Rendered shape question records
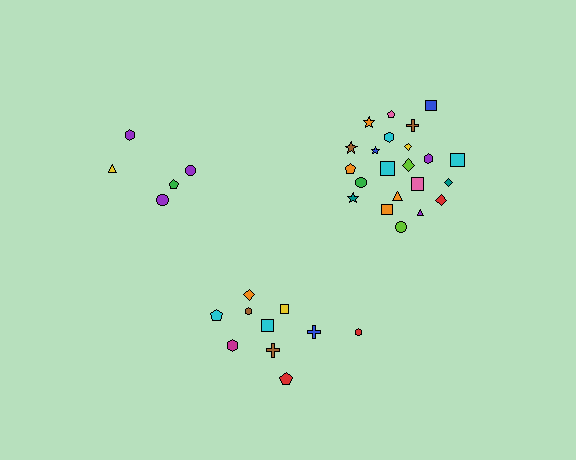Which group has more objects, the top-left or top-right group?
The top-right group.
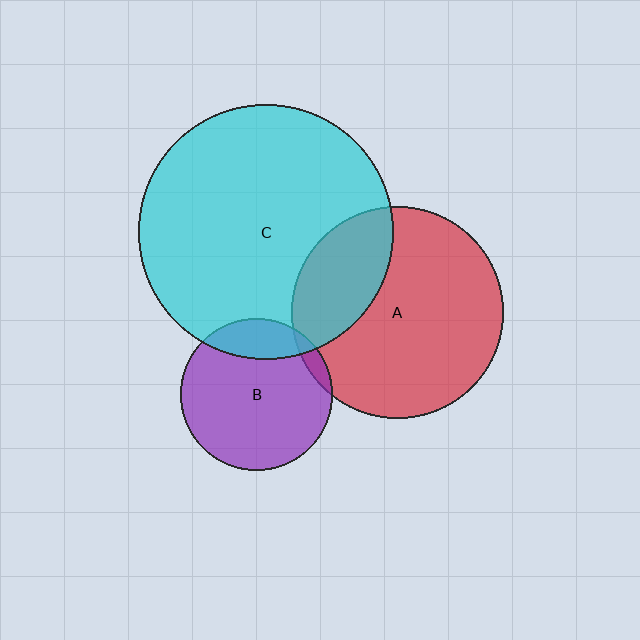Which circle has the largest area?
Circle C (cyan).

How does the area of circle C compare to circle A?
Approximately 1.5 times.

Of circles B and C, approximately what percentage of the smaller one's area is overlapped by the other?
Approximately 20%.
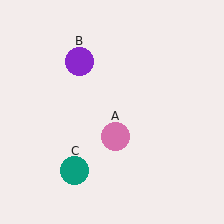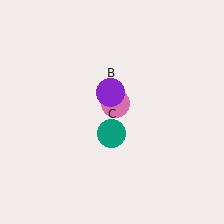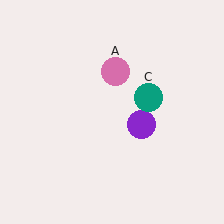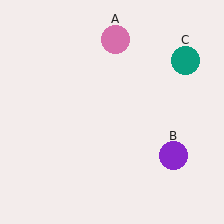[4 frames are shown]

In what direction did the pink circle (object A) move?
The pink circle (object A) moved up.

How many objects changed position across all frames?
3 objects changed position: pink circle (object A), purple circle (object B), teal circle (object C).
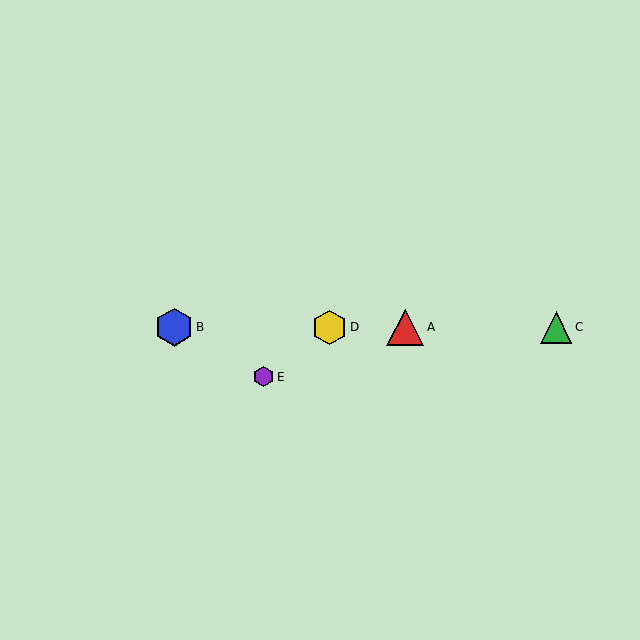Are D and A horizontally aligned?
Yes, both are at y≈327.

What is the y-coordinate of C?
Object C is at y≈327.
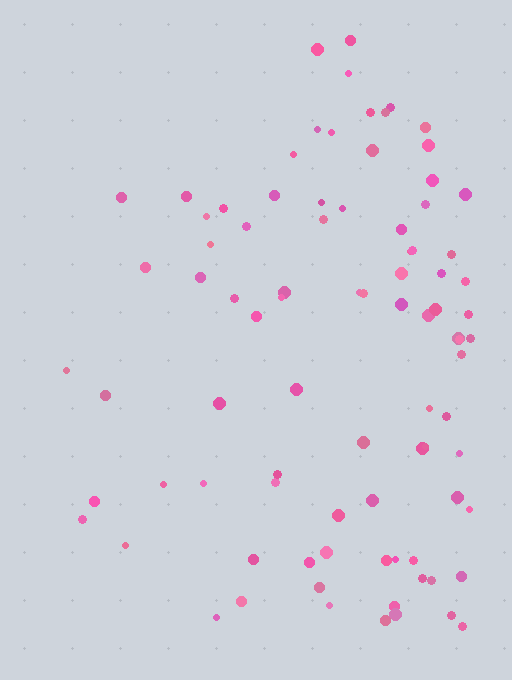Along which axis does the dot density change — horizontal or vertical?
Horizontal.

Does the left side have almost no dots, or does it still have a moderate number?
Still a moderate number, just noticeably fewer than the right.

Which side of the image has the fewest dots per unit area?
The left.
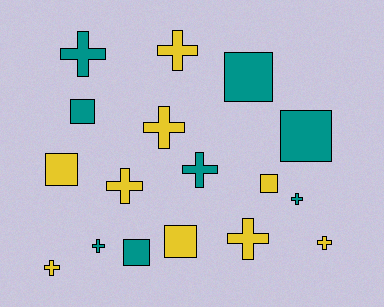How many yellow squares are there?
There are 3 yellow squares.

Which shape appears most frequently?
Cross, with 10 objects.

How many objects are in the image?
There are 17 objects.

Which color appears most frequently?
Yellow, with 9 objects.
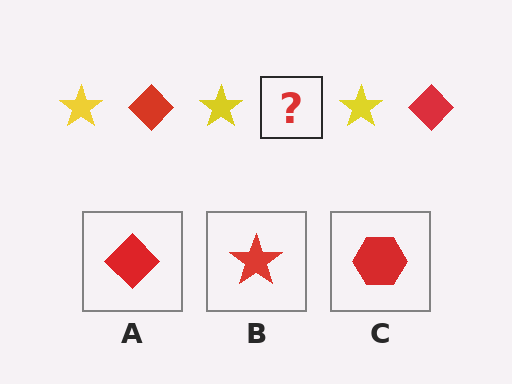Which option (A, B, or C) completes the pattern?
A.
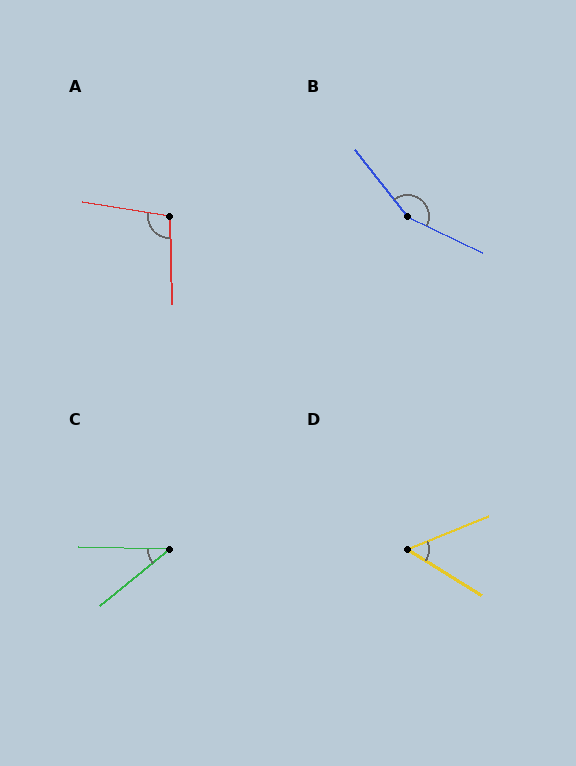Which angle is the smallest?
C, at approximately 41 degrees.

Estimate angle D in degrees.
Approximately 54 degrees.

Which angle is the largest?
B, at approximately 153 degrees.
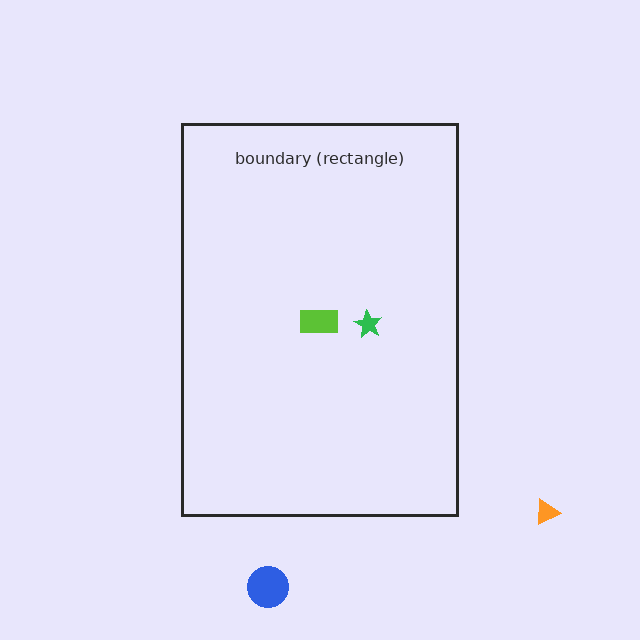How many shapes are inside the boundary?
2 inside, 2 outside.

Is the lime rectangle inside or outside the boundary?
Inside.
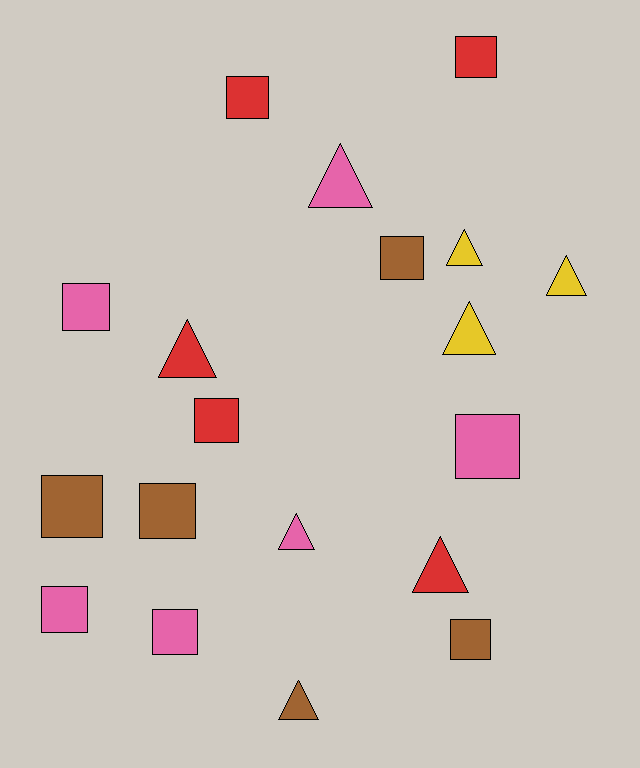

▶ [PROMPT]
Give back exactly the lines from the first line of the data through the line with "[4 frames are shown]", pictures excluded.

▶ [ANSWER TO THE PROBLEM]
Which group has more objects, the top-left or top-right group?
The top-right group.
Which circle has the largest area?
Circle C (cyan).

How does the area of circle C compare to circle A?
Approximately 1.5 times.

Of circles B and C, approximately what percentage of the smaller one's area is overlapped by the other?
Approximately 20%.
[4 frames are shown]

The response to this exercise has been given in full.